Start of Provided information

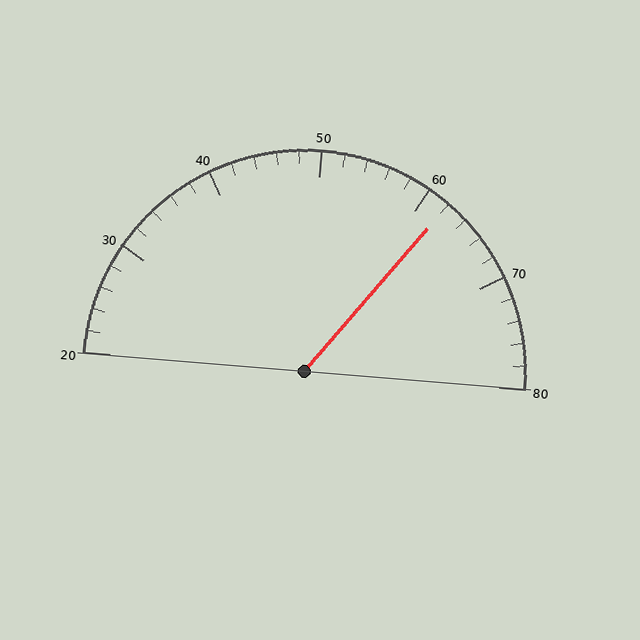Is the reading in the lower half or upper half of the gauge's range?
The reading is in the upper half of the range (20 to 80).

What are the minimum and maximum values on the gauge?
The gauge ranges from 20 to 80.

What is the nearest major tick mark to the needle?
The nearest major tick mark is 60.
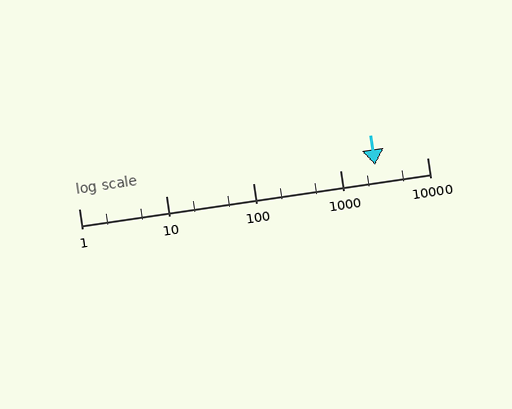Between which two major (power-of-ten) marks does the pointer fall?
The pointer is between 1000 and 10000.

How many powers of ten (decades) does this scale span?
The scale spans 4 decades, from 1 to 10000.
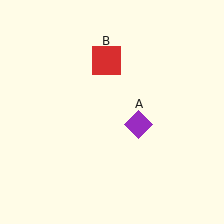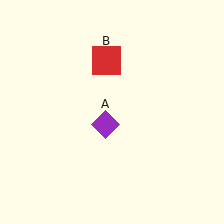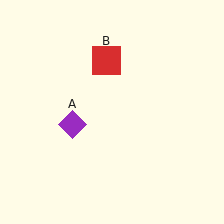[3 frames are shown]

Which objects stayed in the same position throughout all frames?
Red square (object B) remained stationary.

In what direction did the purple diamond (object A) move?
The purple diamond (object A) moved left.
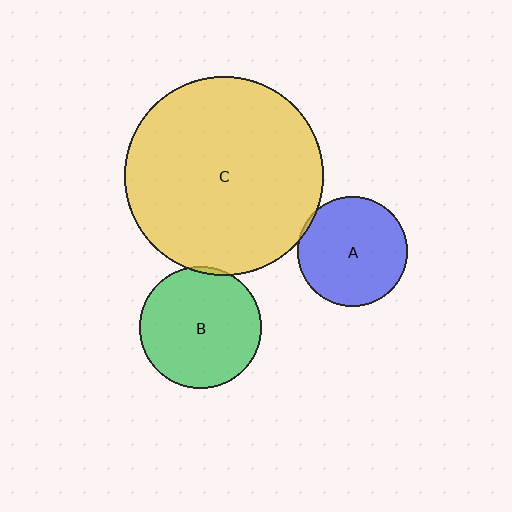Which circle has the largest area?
Circle C (yellow).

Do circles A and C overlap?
Yes.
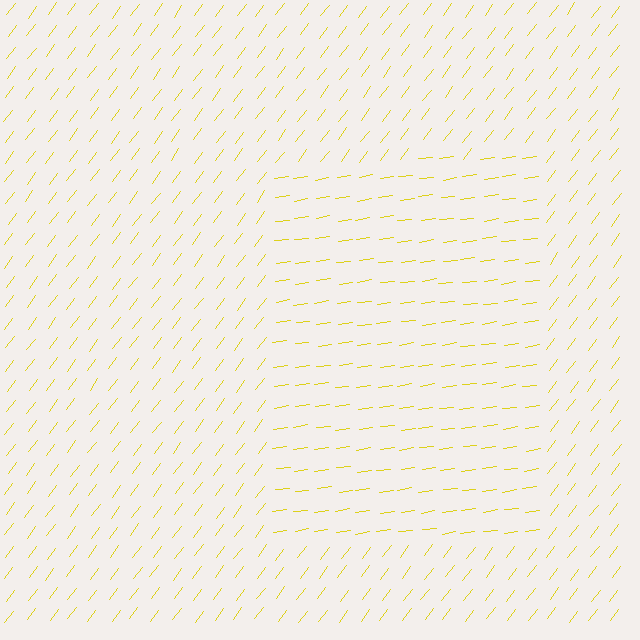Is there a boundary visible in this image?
Yes, there is a texture boundary formed by a change in line orientation.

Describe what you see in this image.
The image is filled with small yellow line segments. A rectangle region in the image has lines oriented differently from the surrounding lines, creating a visible texture boundary.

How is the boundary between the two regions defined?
The boundary is defined purely by a change in line orientation (approximately 45 degrees difference). All lines are the same color and thickness.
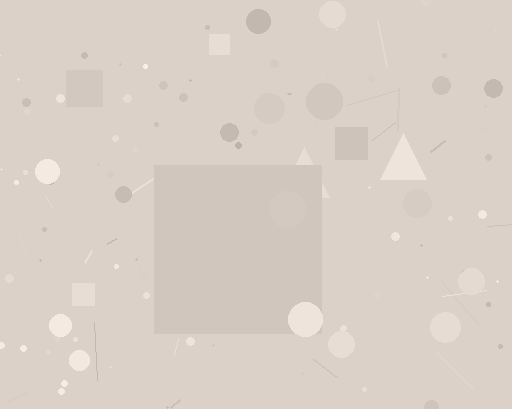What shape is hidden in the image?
A square is hidden in the image.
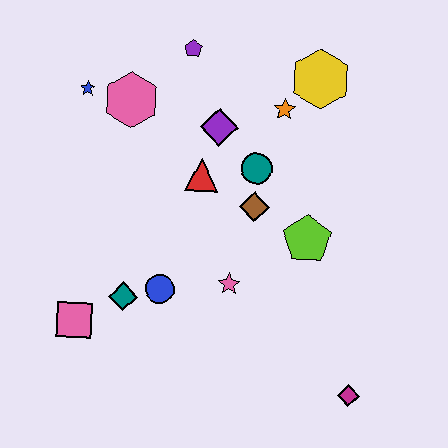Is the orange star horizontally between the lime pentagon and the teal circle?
Yes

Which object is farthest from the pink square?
The yellow hexagon is farthest from the pink square.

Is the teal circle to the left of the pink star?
No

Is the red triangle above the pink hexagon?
No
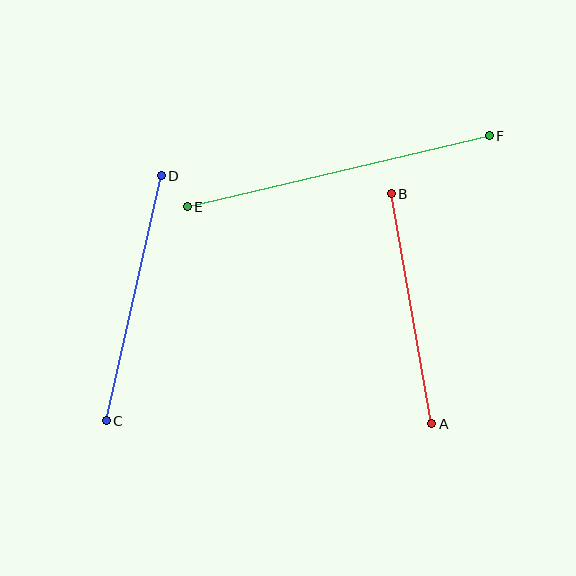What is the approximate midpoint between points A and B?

End of Provided information

All of the entries above should be duplicated exactly, except for the pictures.

→ The solution:
Is the reading in the lower half or upper half of the gauge's range?
The reading is in the upper half of the range (20 to 80).

What are the minimum and maximum values on the gauge?
The gauge ranges from 20 to 80.

What is the nearest major tick mark to the needle?
The nearest major tick mark is 60.
Between which two major (power-of-ten) marks does the pointer fall?
The pointer is between 1000 and 10000.

How many powers of ten (decades) does this scale span?
The scale spans 4 decades, from 1 to 10000.
[3 frames are shown]

Which objects stayed in the same position throughout all frames?
Red square (object B) remained stationary.

In what direction did the purple diamond (object A) move?
The purple diamond (object A) moved left.
Which circle has the largest area?
Circle C (yellow).

Do circles A and C overlap?
Yes.
Is there a boundary visible in this image?
Yes, there is a texture boundary formed by a change in line orientation.

Describe what you see in this image.
The image is filled with small yellow line segments. A rectangle region in the image has lines oriented differently from the surrounding lines, creating a visible texture boundary.

How is the boundary between the two regions defined?
The boundary is defined purely by a change in line orientation (approximately 45 degrees difference). All lines are the same color and thickness.
What shape is hidden in the image?
A square is hidden in the image.
Is the orange star horizontally between the lime pentagon and the teal circle?
Yes

Which object is farthest from the pink square?
The yellow hexagon is farthest from the pink square.

Is the teal circle to the left of the pink star?
No

Is the red triangle above the pink hexagon?
No
What is the approximate midpoint between points A and B?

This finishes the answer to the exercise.